- Job -
Write the data out again exactly, with no pictures.

- Records from a collection -
** Start **
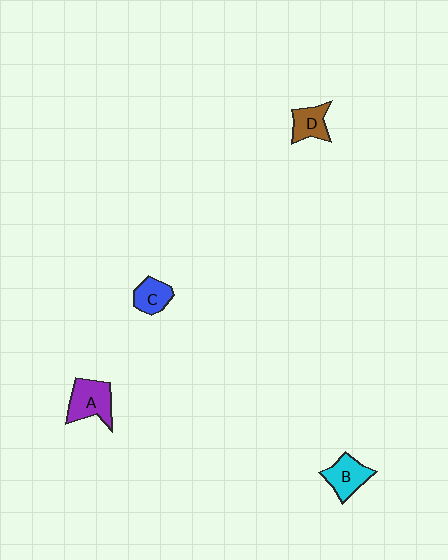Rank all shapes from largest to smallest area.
From largest to smallest: A (purple), B (cyan), D (brown), C (blue).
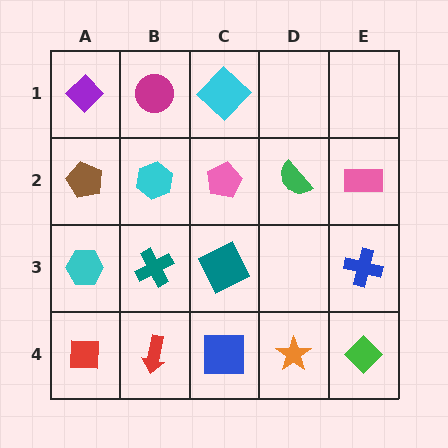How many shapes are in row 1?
3 shapes.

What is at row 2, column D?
A green semicircle.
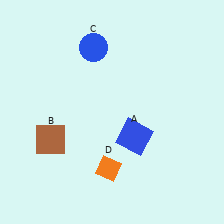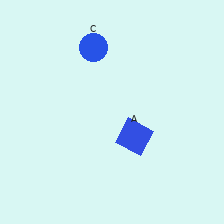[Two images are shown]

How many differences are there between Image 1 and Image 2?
There are 2 differences between the two images.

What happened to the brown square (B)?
The brown square (B) was removed in Image 2. It was in the bottom-left area of Image 1.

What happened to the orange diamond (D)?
The orange diamond (D) was removed in Image 2. It was in the bottom-left area of Image 1.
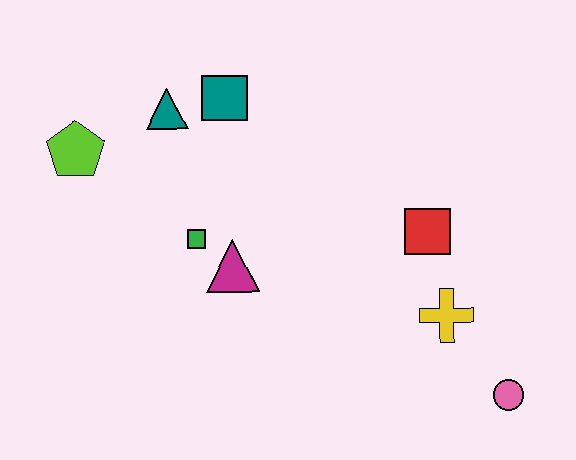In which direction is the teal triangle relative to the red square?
The teal triangle is to the left of the red square.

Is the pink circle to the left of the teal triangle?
No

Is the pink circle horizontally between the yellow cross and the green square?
No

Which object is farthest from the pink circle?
The lime pentagon is farthest from the pink circle.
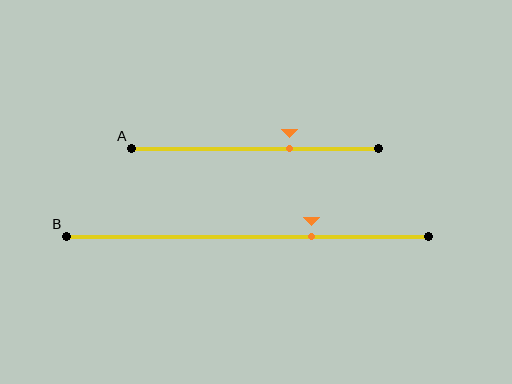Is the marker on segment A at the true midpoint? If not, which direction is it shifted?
No, the marker on segment A is shifted to the right by about 14% of the segment length.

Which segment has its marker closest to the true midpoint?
Segment A has its marker closest to the true midpoint.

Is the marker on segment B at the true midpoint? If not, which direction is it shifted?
No, the marker on segment B is shifted to the right by about 18% of the segment length.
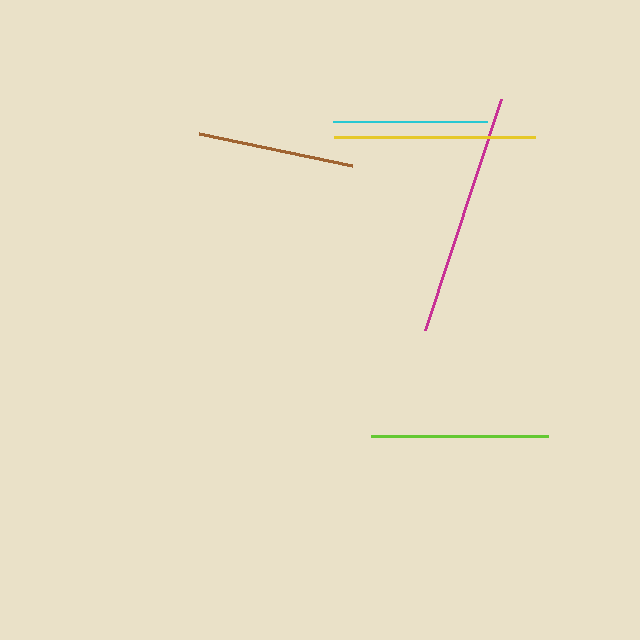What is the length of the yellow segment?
The yellow segment is approximately 201 pixels long.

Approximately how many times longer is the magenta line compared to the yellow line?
The magenta line is approximately 1.2 times the length of the yellow line.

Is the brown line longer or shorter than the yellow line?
The yellow line is longer than the brown line.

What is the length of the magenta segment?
The magenta segment is approximately 242 pixels long.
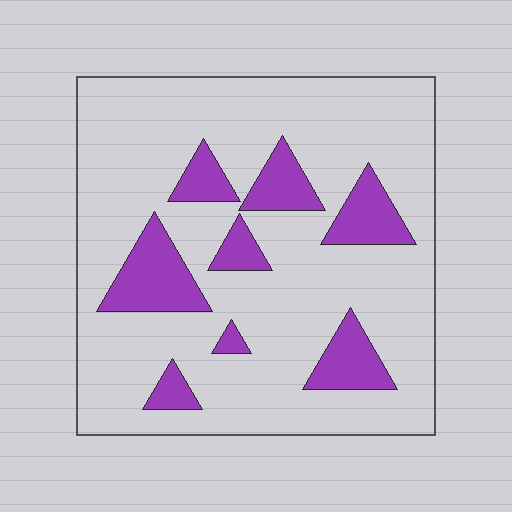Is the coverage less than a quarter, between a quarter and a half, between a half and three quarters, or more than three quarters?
Less than a quarter.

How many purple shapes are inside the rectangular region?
8.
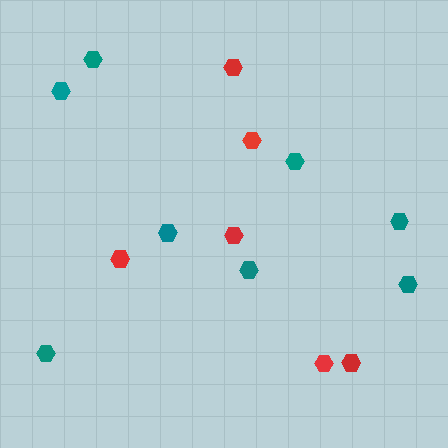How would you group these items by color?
There are 2 groups: one group of red hexagons (6) and one group of teal hexagons (8).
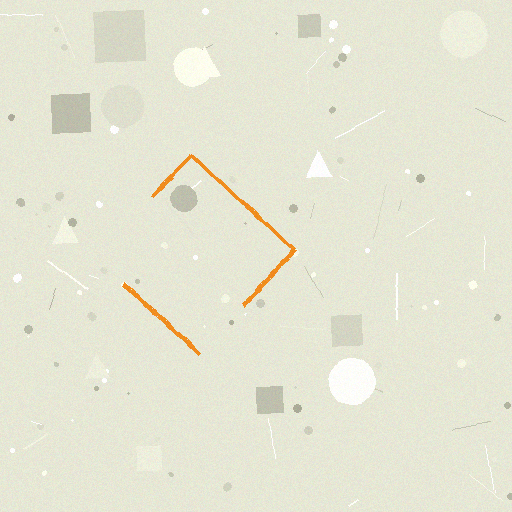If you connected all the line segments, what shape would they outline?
They would outline a diamond.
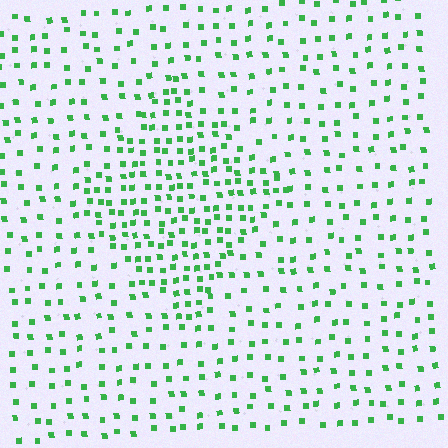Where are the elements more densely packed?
The elements are more densely packed inside the diamond boundary.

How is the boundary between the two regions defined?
The boundary is defined by a change in element density (approximately 2.0x ratio). All elements are the same color, size, and shape.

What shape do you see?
I see a diamond.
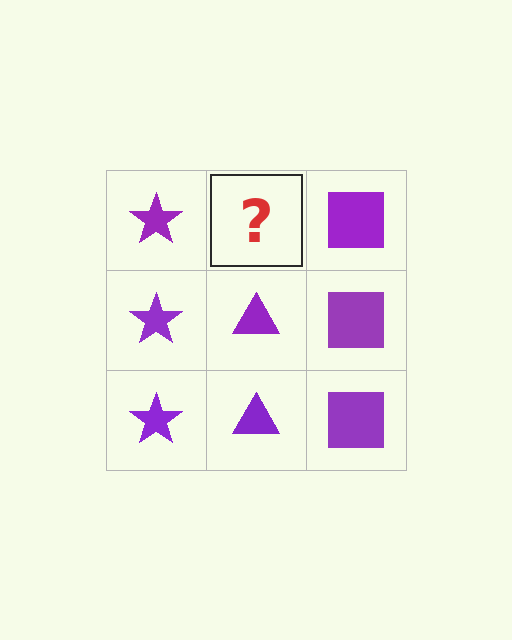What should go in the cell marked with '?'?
The missing cell should contain a purple triangle.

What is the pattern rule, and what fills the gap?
The rule is that each column has a consistent shape. The gap should be filled with a purple triangle.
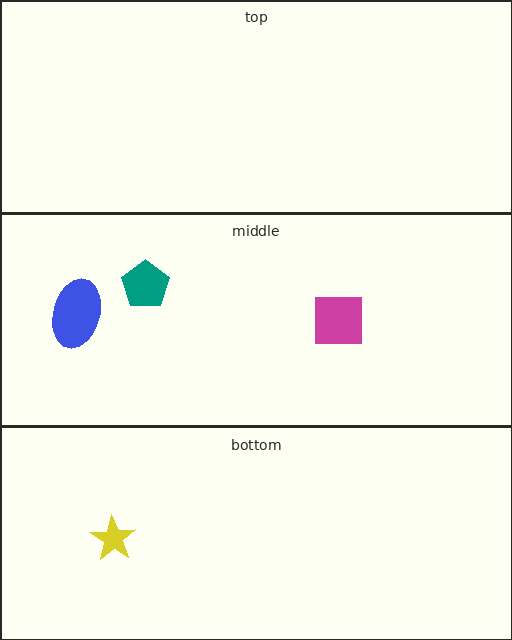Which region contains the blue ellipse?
The middle region.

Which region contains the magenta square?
The middle region.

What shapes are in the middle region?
The magenta square, the blue ellipse, the teal pentagon.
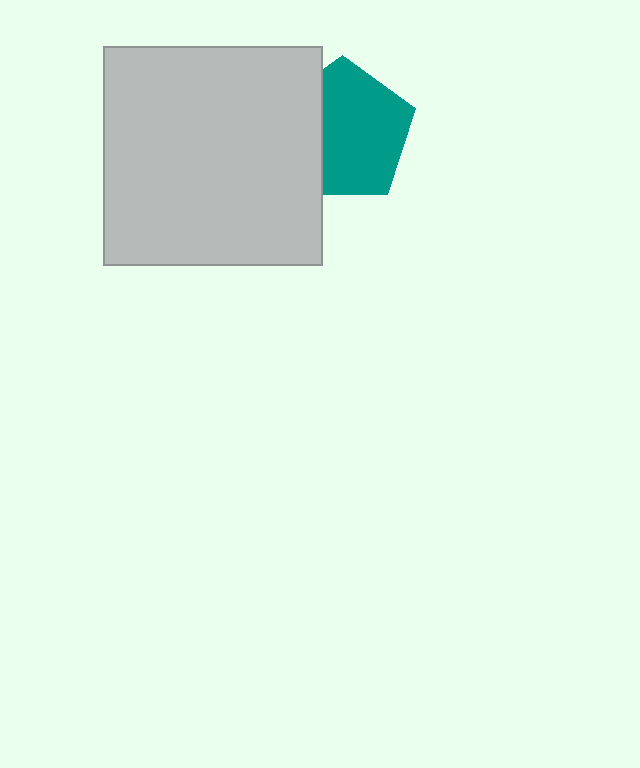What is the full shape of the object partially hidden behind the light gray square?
The partially hidden object is a teal pentagon.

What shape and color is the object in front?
The object in front is a light gray square.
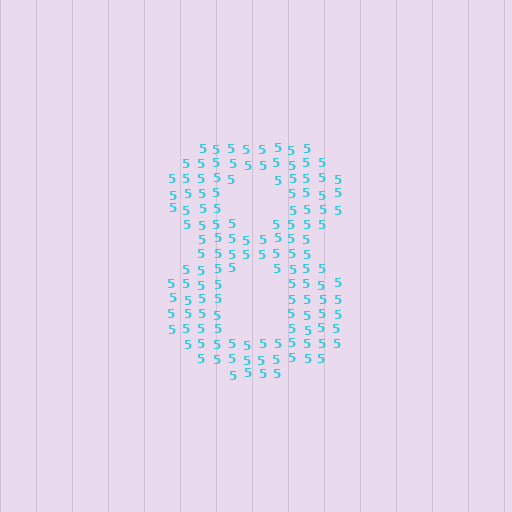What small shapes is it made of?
** End **
- Response for this exercise -
Rank all shapes from largest to smallest area.
From largest to smallest: A (purple), B (cyan), D (brown), C (blue).
How many shapes are in row 1?
3 shapes.

What is at row 2, column D?
A green semicircle.
[Two images are shown]

How many differences are there between Image 1 and Image 2?
There are 2 differences between the two images.

What happened to the brown square (B)?
The brown square (B) was removed in Image 2. It was in the bottom-left area of Image 1.

What happened to the orange diamond (D)?
The orange diamond (D) was removed in Image 2. It was in the bottom-left area of Image 1.
In which direction is the teal triangle relative to the red square?
The teal triangle is to the left of the red square.

Is the pink circle to the left of the teal triangle?
No

Is the pink circle horizontally between the yellow cross and the green square?
No

Which object is farthest from the pink circle?
The lime pentagon is farthest from the pink circle.
Is the marker on segment A at the true midpoint? If not, which direction is it shifted?
No, the marker on segment A is shifted to the right by about 14% of the segment length.

Which segment has its marker closest to the true midpoint?
Segment A has its marker closest to the true midpoint.

Is the marker on segment B at the true midpoint? If not, which direction is it shifted?
No, the marker on segment B is shifted to the right by about 18% of the segment length.
What is the length of the yellow segment?
The yellow segment is approximately 201 pixels long.

Approximately how many times longer is the magenta line compared to the yellow line?
The magenta line is approximately 1.2 times the length of the yellow line.

Is the brown line longer or shorter than the yellow line?
The yellow line is longer than the brown line.

What is the length of the magenta segment?
The magenta segment is approximately 242 pixels long.
Is the coverage less than a quarter, between a quarter and a half, between a half and three quarters, or more than three quarters?
Less than a quarter.

How many purple shapes are inside the rectangular region?
8.
How would you group these items by color?
There are 2 groups: one group of red hexagons (6) and one group of teal hexagons (8).
If you connected all the line segments, what shape would they outline?
They would outline a diamond.
Where are the elements more densely packed?
The elements are more densely packed inside the diamond boundary.

How is the boundary between the two regions defined?
The boundary is defined by a change in element density (approximately 2.0x ratio). All elements are the same color, size, and shape.

What shape do you see?
I see a diamond.
What should go in the cell marked with '?'?
The missing cell should contain a purple triangle.

What is the pattern rule, and what fills the gap?
The rule is that each column has a consistent shape. The gap should be filled with a purple triangle.
Which region contains the blue ellipse?
The middle region.

Which region contains the magenta square?
The middle region.

What shapes are in the middle region?
The magenta square, the blue ellipse, the teal pentagon.
What is the full shape of the object partially hidden behind the light gray square?
The partially hidden object is a teal pentagon.

What shape and color is the object in front?
The object in front is a light gray square.
What small shapes is it made of?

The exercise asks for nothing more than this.